Dataset items about geometric figures
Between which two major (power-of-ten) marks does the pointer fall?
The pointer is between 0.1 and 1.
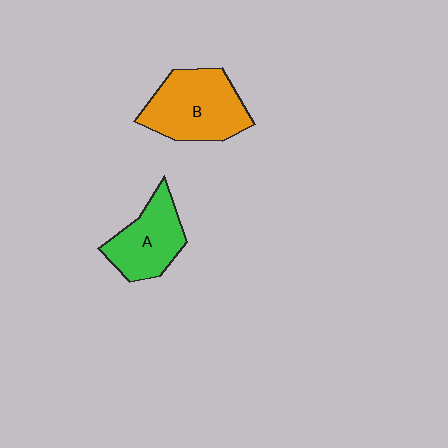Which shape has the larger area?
Shape B (orange).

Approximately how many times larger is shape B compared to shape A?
Approximately 1.3 times.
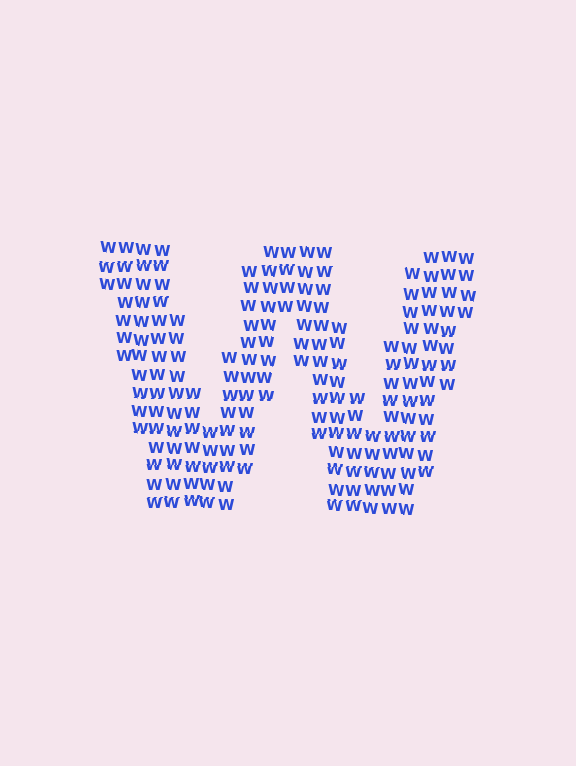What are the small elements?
The small elements are letter W's.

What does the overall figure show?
The overall figure shows the letter W.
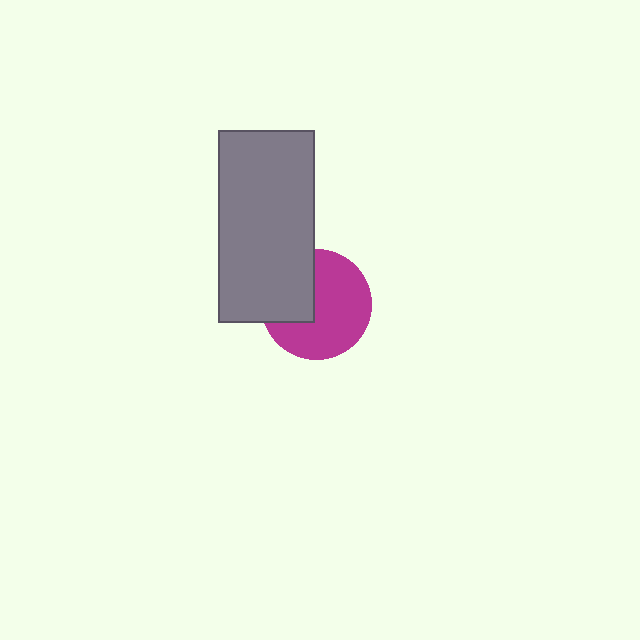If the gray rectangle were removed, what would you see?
You would see the complete magenta circle.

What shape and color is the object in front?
The object in front is a gray rectangle.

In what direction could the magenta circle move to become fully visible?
The magenta circle could move right. That would shift it out from behind the gray rectangle entirely.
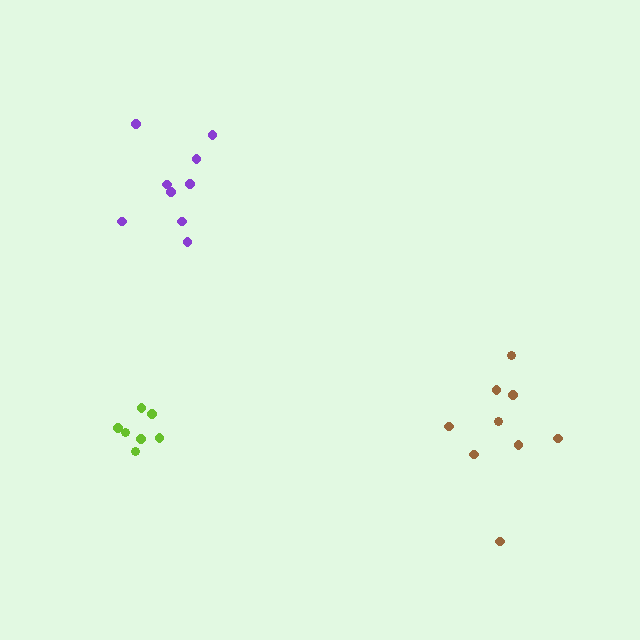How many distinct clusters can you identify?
There are 3 distinct clusters.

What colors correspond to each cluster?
The clusters are colored: lime, purple, brown.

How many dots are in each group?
Group 1: 7 dots, Group 2: 9 dots, Group 3: 9 dots (25 total).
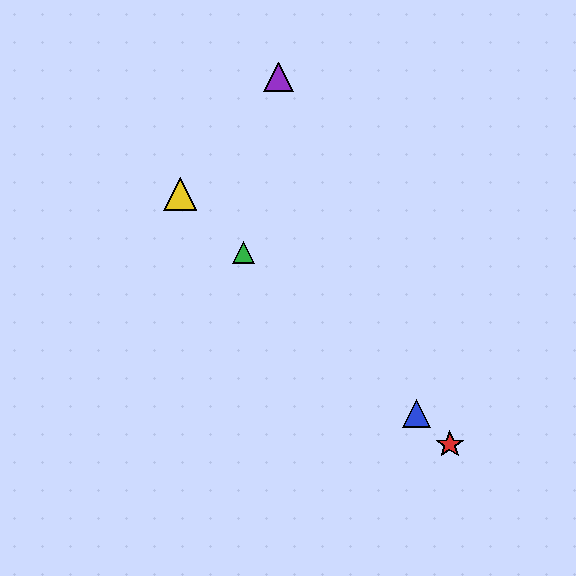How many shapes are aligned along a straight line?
4 shapes (the red star, the blue triangle, the green triangle, the yellow triangle) are aligned along a straight line.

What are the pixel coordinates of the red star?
The red star is at (450, 445).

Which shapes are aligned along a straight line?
The red star, the blue triangle, the green triangle, the yellow triangle are aligned along a straight line.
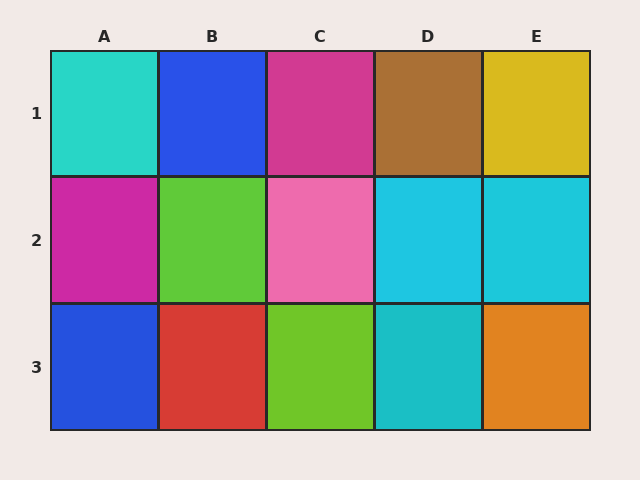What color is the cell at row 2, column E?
Cyan.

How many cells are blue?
2 cells are blue.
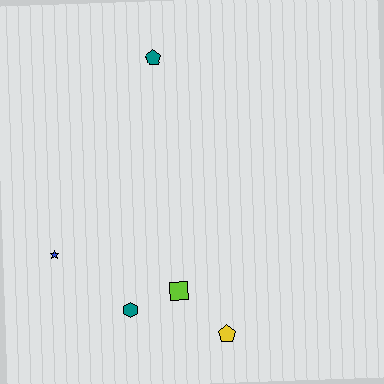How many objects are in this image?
There are 5 objects.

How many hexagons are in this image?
There is 1 hexagon.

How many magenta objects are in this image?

Exercise brief —
The entries above should be given again exactly, minus any pictures.

Reply to the task —
Between which two major (power-of-ten) marks does the pointer fall?
The pointer is between 0.1 and 1.
Which shape has the larger area?
Shape B (orange).

Approximately how many times larger is shape B compared to shape A?
Approximately 1.3 times.
What are the small elements?
The small elements are letter W's.

What does the overall figure show?
The overall figure shows the letter W.
If the gray rectangle were removed, what would you see?
You would see the complete magenta circle.

What shape and color is the object in front?
The object in front is a gray rectangle.

In what direction could the magenta circle move to become fully visible?
The magenta circle could move right. That would shift it out from behind the gray rectangle entirely.
How many distinct clusters can you identify?
There are 3 distinct clusters.

What colors correspond to each cluster?
The clusters are colored: lime, purple, brown.

How many dots are in each group?
Group 1: 7 dots, Group 2: 9 dots, Group 3: 9 dots (25 total).
How many shapes are aligned along a straight line?
4 shapes (the red star, the blue triangle, the green triangle, the yellow triangle) are aligned along a straight line.

What are the pixel coordinates of the red star?
The red star is at (450, 445).

Which shapes are aligned along a straight line?
The red star, the blue triangle, the green triangle, the yellow triangle are aligned along a straight line.
What color is the cell at row 2, column E?
Cyan.

How many cells are blue?
2 cells are blue.
How many objects are in this image?
There are 5 objects.

How many hexagons are in this image?
There is 1 hexagon.

How many magenta objects are in this image?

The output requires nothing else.